→ **To be done**
Return each line of the data below exactly, omitting any pictures.

== Dataset rows ==

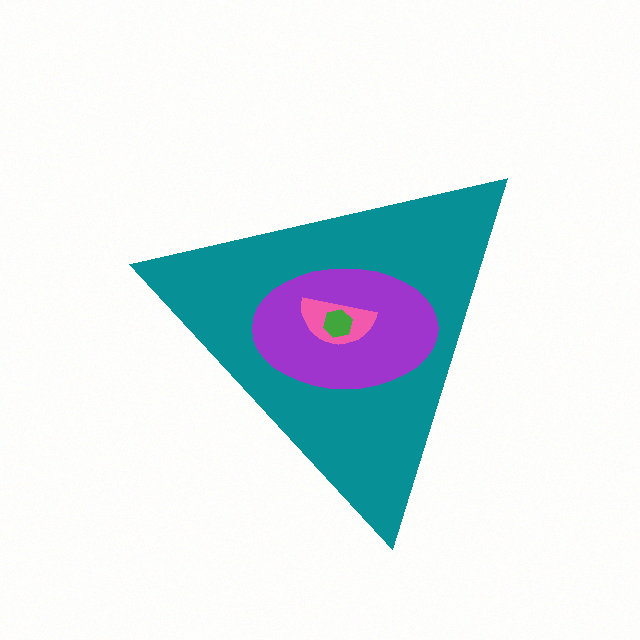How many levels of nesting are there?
4.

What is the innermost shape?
The green hexagon.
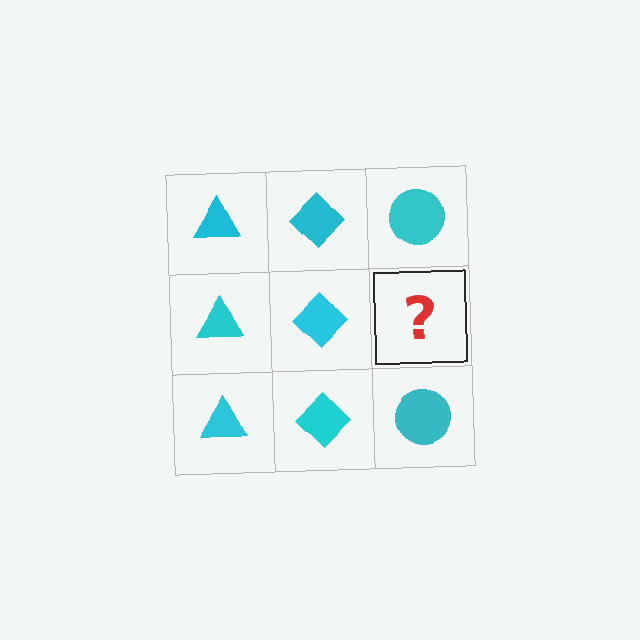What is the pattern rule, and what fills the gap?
The rule is that each column has a consistent shape. The gap should be filled with a cyan circle.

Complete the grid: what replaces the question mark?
The question mark should be replaced with a cyan circle.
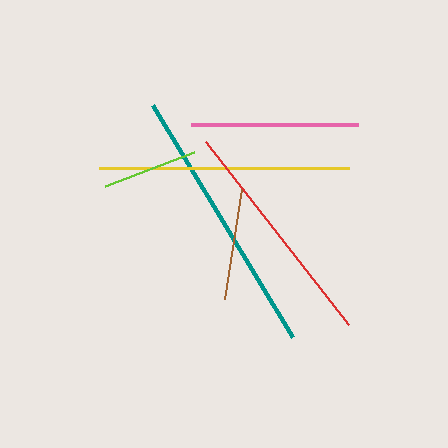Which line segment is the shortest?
The lime line is the shortest at approximately 95 pixels.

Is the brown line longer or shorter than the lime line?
The brown line is longer than the lime line.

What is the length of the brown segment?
The brown segment is approximately 111 pixels long.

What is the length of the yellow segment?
The yellow segment is approximately 249 pixels long.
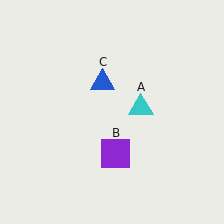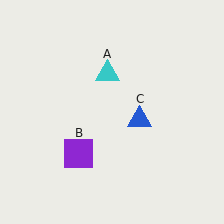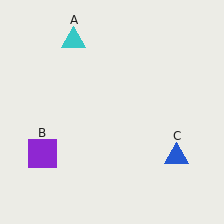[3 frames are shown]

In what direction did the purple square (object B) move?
The purple square (object B) moved left.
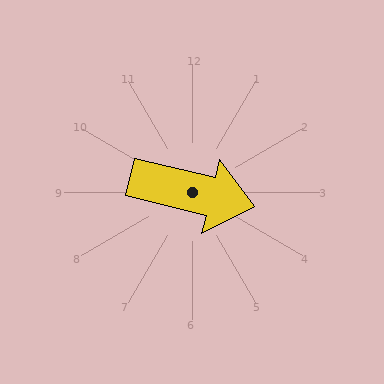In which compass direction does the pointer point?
East.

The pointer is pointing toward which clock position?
Roughly 3 o'clock.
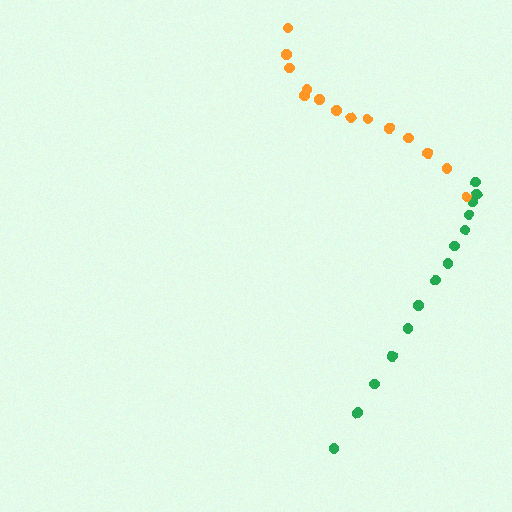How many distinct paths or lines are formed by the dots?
There are 2 distinct paths.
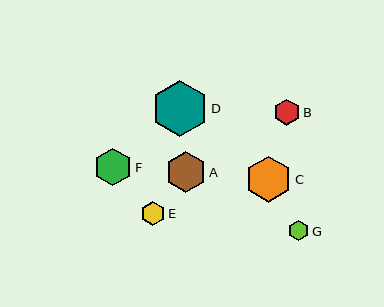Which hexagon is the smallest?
Hexagon G is the smallest with a size of approximately 21 pixels.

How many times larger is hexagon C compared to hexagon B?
Hexagon C is approximately 1.8 times the size of hexagon B.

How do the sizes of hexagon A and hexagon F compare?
Hexagon A and hexagon F are approximately the same size.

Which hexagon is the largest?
Hexagon D is the largest with a size of approximately 56 pixels.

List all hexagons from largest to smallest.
From largest to smallest: D, C, A, F, B, E, G.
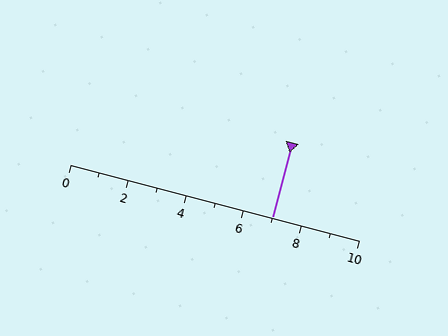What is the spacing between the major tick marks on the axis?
The major ticks are spaced 2 apart.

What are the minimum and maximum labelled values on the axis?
The axis runs from 0 to 10.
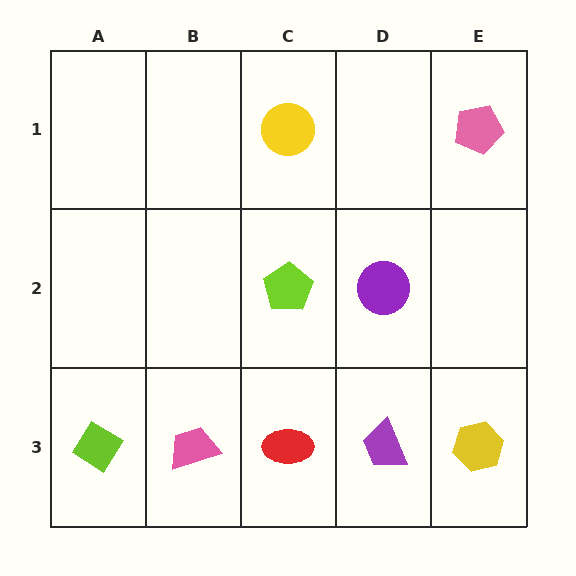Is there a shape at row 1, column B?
No, that cell is empty.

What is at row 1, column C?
A yellow circle.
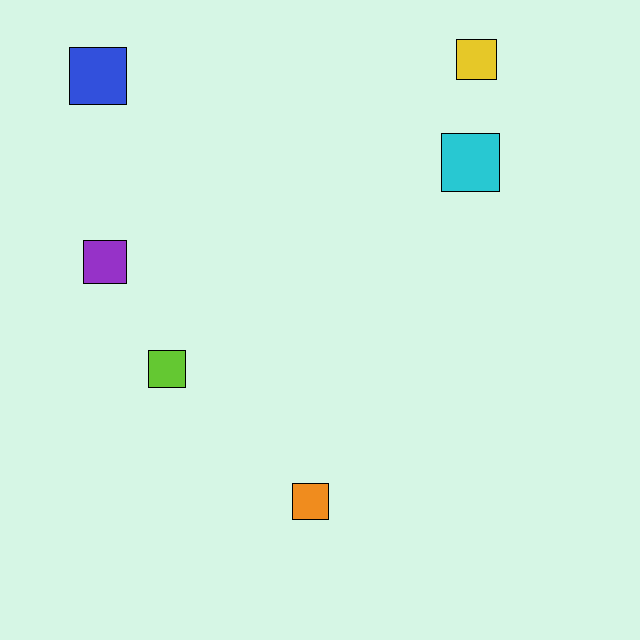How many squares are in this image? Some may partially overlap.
There are 6 squares.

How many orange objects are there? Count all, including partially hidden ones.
There is 1 orange object.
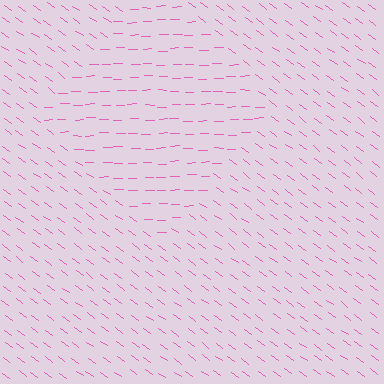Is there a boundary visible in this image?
Yes, there is a texture boundary formed by a change in line orientation.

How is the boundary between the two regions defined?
The boundary is defined purely by a change in line orientation (approximately 37 degrees difference). All lines are the same color and thickness.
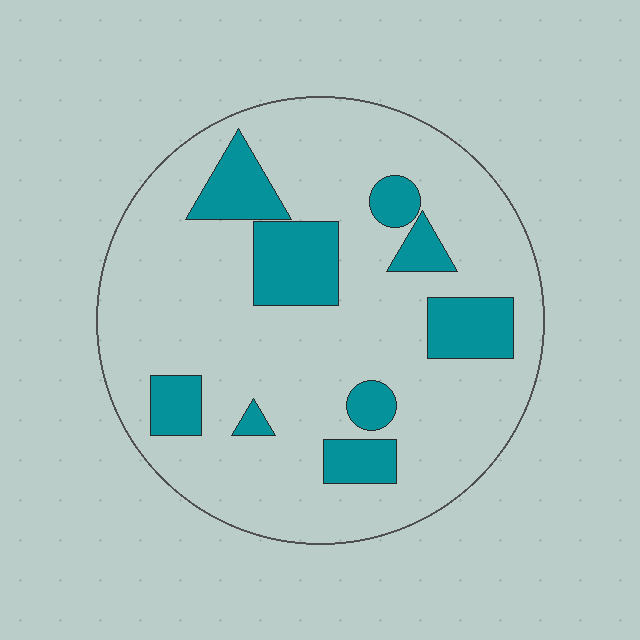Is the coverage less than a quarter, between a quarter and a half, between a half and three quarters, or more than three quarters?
Less than a quarter.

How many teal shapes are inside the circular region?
9.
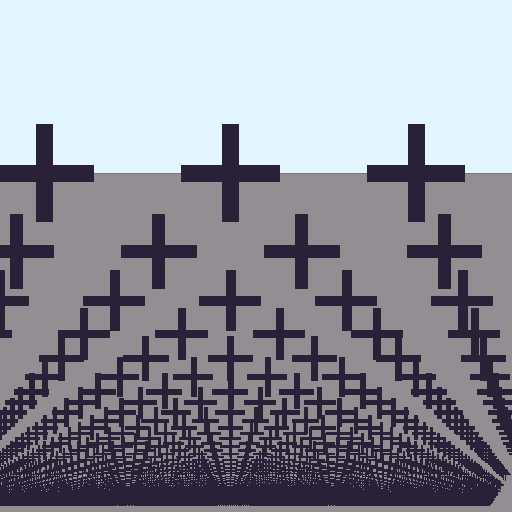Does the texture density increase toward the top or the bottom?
Density increases toward the bottom.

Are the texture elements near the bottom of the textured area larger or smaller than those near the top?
Smaller. The gradient is inverted — elements near the bottom are smaller and denser.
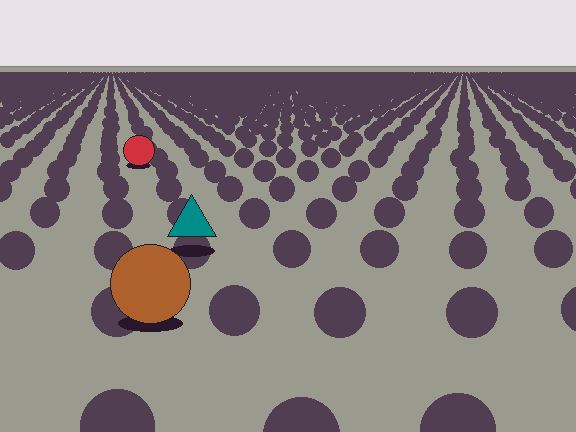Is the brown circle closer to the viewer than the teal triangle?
Yes. The brown circle is closer — you can tell from the texture gradient: the ground texture is coarser near it.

===

→ **Exercise output**
How many levels of nesting are there?
4.

What is the innermost shape?
The green hexagon.
What is the pattern rule, and what fills the gap?
The rule is that each column has a consistent shape. The gap should be filled with a cyan circle.

Complete the grid: what replaces the question mark?
The question mark should be replaced with a cyan circle.
Which line segment is the shortest?
The lime line is the shortest at approximately 95 pixels.

Is the brown line longer or shorter than the lime line?
The brown line is longer than the lime line.

What is the length of the brown segment?
The brown segment is approximately 111 pixels long.

What is the length of the yellow segment?
The yellow segment is approximately 249 pixels long.
[3 frames are shown]

In what direction did the purple square (object B) move?
The purple square (object B) moved left.
In which compass direction does the pointer point?
East.

The pointer is pointing toward which clock position?
Roughly 3 o'clock.
How many distinct paths or lines are formed by the dots?
There are 2 distinct paths.
Which hexagon is the smallest?
Hexagon G is the smallest with a size of approximately 21 pixels.

How many times larger is hexagon C compared to hexagon B?
Hexagon C is approximately 1.8 times the size of hexagon B.

How do the sizes of hexagon A and hexagon F compare?
Hexagon A and hexagon F are approximately the same size.

Which hexagon is the largest?
Hexagon D is the largest with a size of approximately 56 pixels.

List all hexagons from largest to smallest.
From largest to smallest: D, C, A, F, B, E, G.
What is the spacing between the major tick marks on the axis?
The major ticks are spaced 2 apart.

What are the minimum and maximum labelled values on the axis?
The axis runs from 0 to 10.
Is there a shape at row 1, column B?
No, that cell is empty.

What is at row 1, column C?
A yellow circle.
How many squares are in this image? Some may partially overlap.
There are 6 squares.

How many orange objects are there? Count all, including partially hidden ones.
There is 1 orange object.
Is there a boundary visible in this image?
Yes, there is a texture boundary formed by a change in line orientation.

How is the boundary between the two regions defined?
The boundary is defined purely by a change in line orientation (approximately 37 degrees difference). All lines are the same color and thickness.
Is the coverage less than a quarter, between a quarter and a half, between a half and three quarters, or more than three quarters?
Less than a quarter.

How many teal shapes are inside the circular region?
9.
Does the texture density increase toward the top or the bottom?
Density increases toward the bottom.

Are the texture elements near the bottom of the textured area larger or smaller than those near the top?
Smaller. The gradient is inverted — elements near the bottom are smaller and denser.
Is the brown circle closer to the viewer than the teal triangle?
Yes. The brown circle is closer — you can tell from the texture gradient: the ground texture is coarser near it.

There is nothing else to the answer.